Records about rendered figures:
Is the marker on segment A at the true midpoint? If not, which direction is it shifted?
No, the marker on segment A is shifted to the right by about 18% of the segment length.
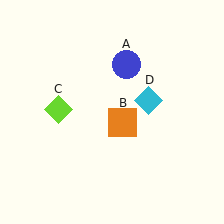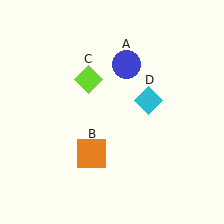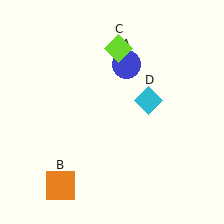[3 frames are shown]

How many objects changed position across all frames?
2 objects changed position: orange square (object B), lime diamond (object C).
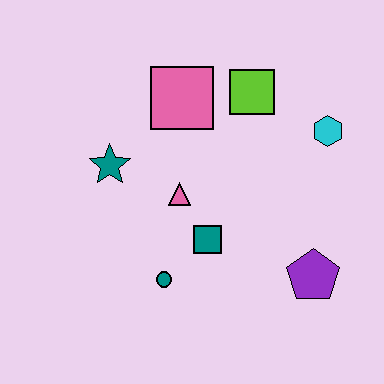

THE REQUEST: Reproduce precisely the lines of the listing above, from the line containing "How many objects" to the last line, both ends included. Pictures are to be omitted.

FINAL RESULT:
How many objects changed position across all frames?
2 objects changed position: orange square (object B), lime diamond (object C).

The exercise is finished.